--- begin ---
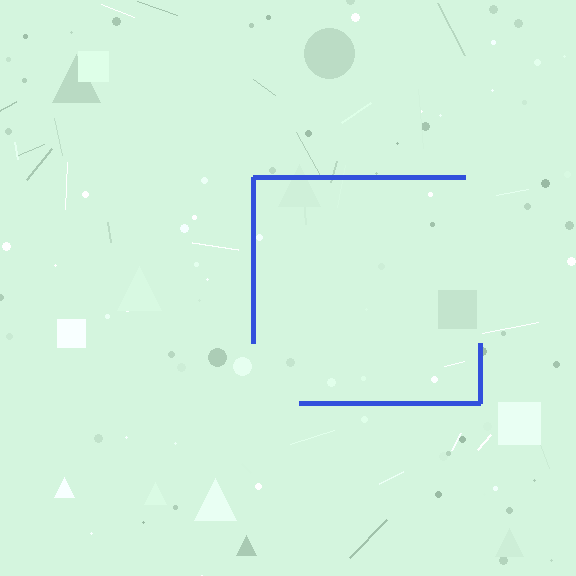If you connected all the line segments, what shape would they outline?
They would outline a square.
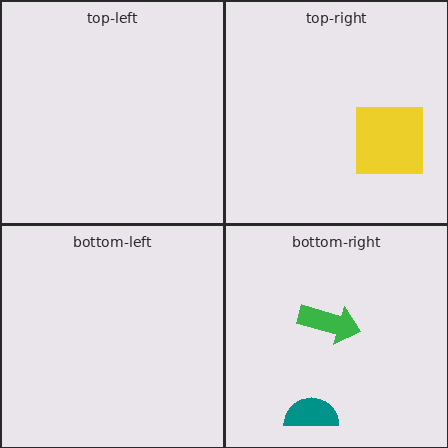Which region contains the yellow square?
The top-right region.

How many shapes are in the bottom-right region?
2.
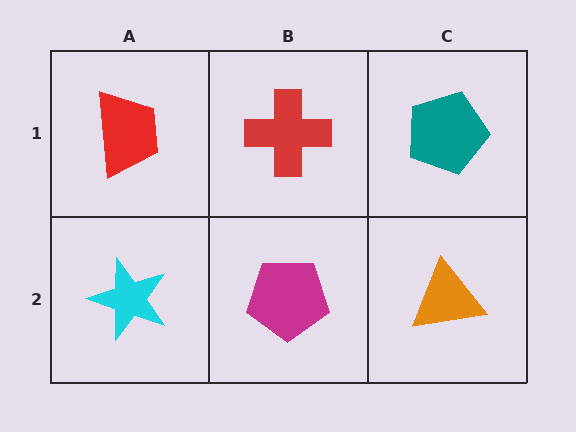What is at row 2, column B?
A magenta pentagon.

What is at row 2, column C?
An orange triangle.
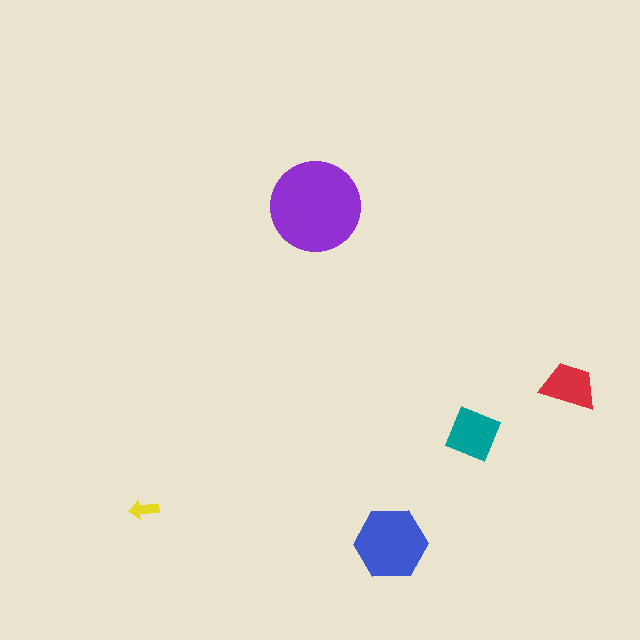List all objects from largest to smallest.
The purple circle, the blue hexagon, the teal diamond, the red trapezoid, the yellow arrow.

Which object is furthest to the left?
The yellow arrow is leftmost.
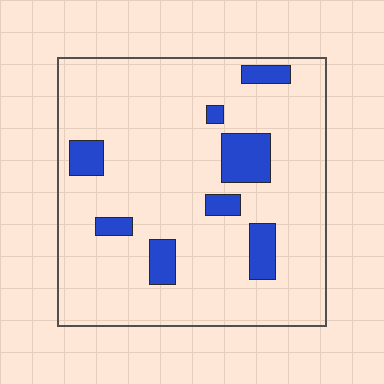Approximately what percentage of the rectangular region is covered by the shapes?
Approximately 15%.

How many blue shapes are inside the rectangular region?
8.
--- end ---
--- begin ---
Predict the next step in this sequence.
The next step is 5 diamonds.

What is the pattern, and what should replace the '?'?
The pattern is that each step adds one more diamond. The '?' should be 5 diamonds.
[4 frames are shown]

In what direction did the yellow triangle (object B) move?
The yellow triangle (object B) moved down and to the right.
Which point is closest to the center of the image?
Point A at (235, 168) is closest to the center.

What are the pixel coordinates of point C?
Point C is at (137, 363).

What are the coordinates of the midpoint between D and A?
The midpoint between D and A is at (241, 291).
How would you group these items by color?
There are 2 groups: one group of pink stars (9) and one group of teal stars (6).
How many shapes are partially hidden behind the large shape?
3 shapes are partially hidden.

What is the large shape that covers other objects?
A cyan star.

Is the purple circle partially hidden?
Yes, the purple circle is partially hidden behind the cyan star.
--- end ---
--- begin ---
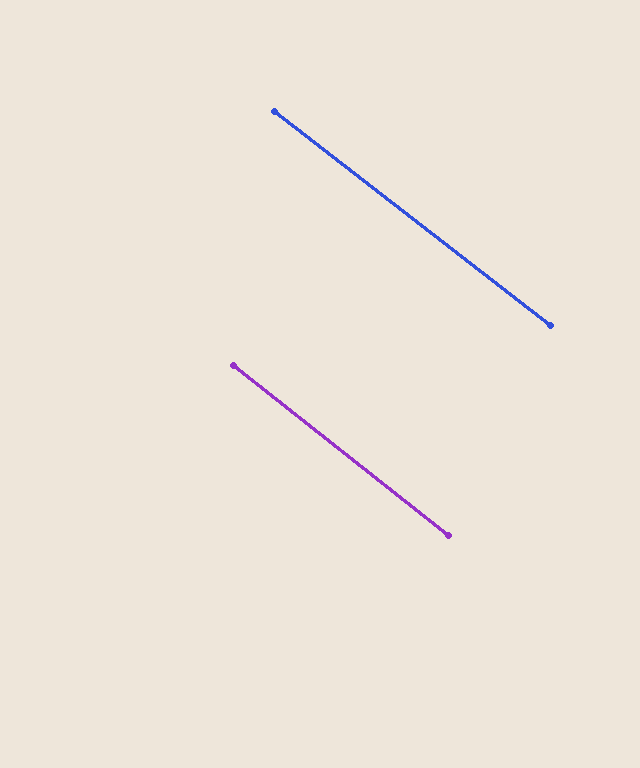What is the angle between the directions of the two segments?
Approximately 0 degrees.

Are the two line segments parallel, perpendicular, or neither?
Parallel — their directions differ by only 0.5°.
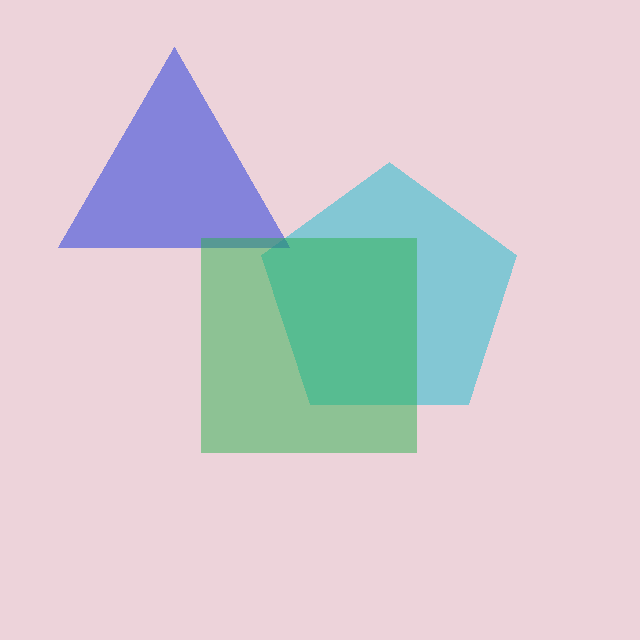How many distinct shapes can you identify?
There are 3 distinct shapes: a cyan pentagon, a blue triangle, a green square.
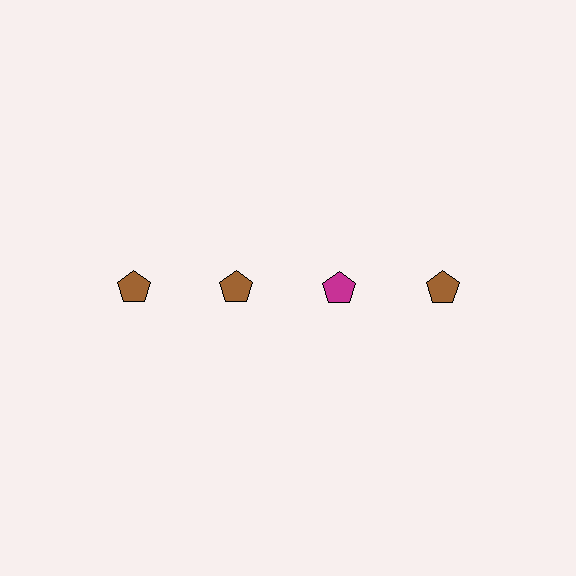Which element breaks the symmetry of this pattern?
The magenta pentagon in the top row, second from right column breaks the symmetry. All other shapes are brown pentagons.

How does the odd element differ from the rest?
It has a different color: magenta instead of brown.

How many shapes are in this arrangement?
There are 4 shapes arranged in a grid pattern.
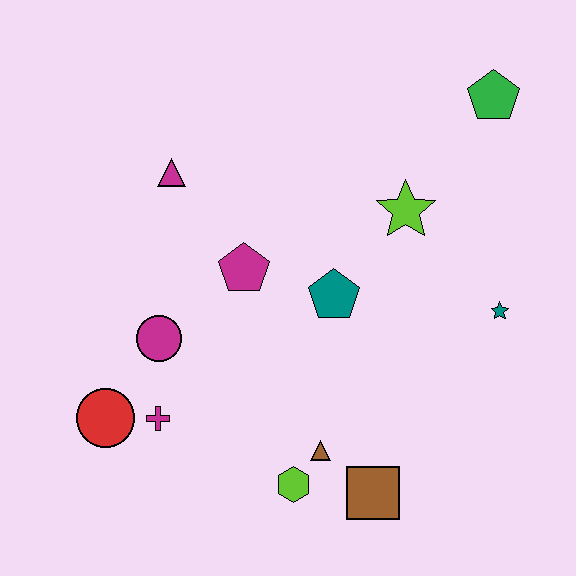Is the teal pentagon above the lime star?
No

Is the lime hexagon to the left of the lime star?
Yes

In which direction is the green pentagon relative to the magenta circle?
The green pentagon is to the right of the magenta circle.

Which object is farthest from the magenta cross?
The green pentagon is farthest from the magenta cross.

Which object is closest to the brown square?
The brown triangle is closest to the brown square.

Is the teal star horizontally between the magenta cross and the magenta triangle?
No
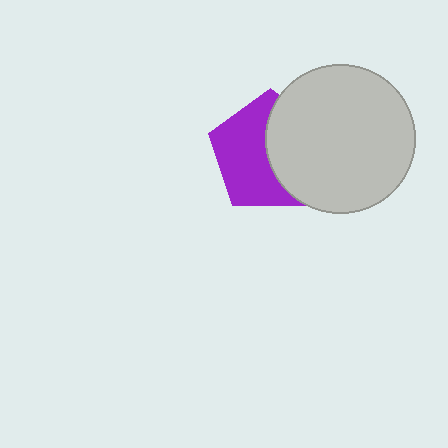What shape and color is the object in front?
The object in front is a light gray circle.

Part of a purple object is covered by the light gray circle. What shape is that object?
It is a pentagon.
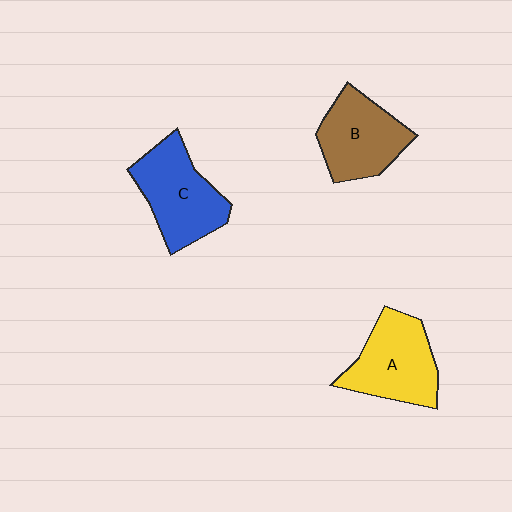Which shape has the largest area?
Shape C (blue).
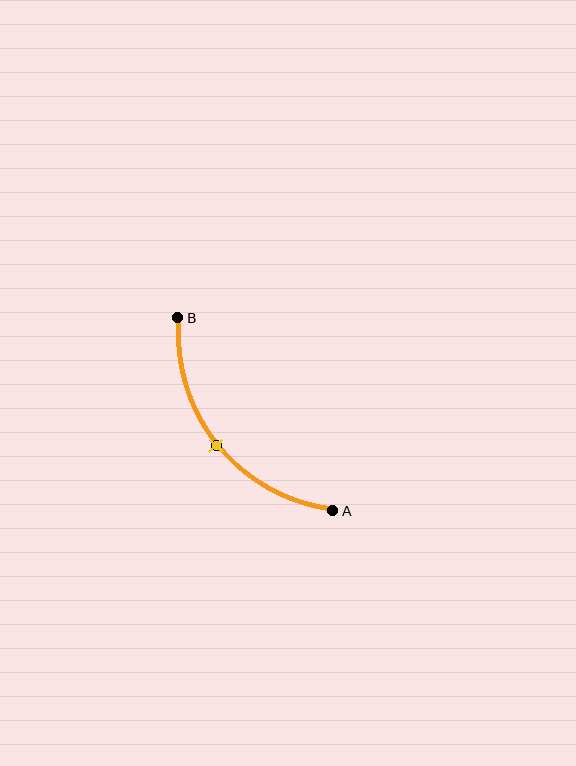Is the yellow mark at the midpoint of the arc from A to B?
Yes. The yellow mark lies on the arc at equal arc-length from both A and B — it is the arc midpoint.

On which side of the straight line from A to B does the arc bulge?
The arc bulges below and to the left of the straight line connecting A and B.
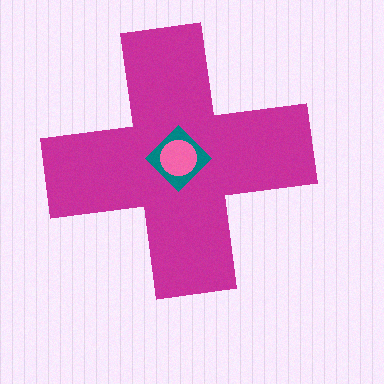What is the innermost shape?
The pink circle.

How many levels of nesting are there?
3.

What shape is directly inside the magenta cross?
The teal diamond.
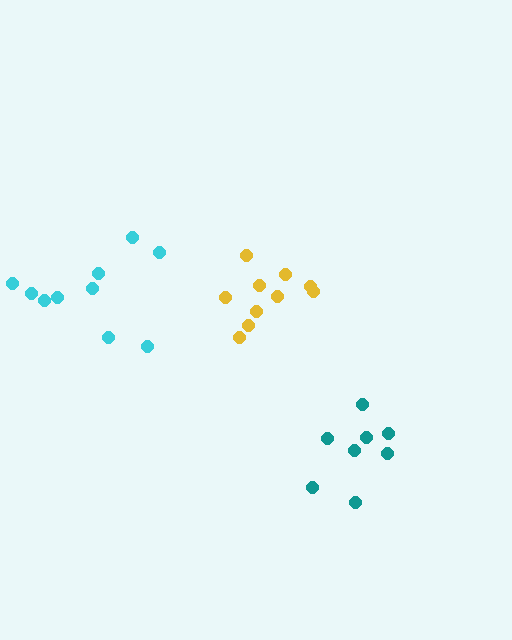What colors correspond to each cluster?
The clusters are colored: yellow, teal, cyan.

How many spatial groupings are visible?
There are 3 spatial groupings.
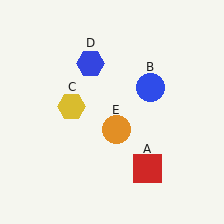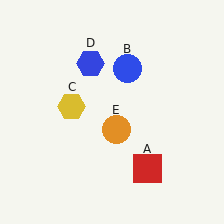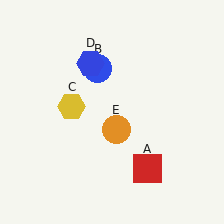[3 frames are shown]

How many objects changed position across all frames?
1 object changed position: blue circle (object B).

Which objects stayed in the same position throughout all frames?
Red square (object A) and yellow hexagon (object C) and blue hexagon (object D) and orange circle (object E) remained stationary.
--- end ---
**INSTRUCTIONS TO FOLLOW**. All lines above starting at the one with "What colors correspond to each cluster?" and ending at the one with "[3 frames are shown]", inclusive, are to be printed again exactly, with the pictures left out.

**TASK ANSWER**.
What colors correspond to each cluster?
The clusters are colored: yellow, teal, cyan.

How many spatial groupings are visible?
There are 3 spatial groupings.
[3 frames are shown]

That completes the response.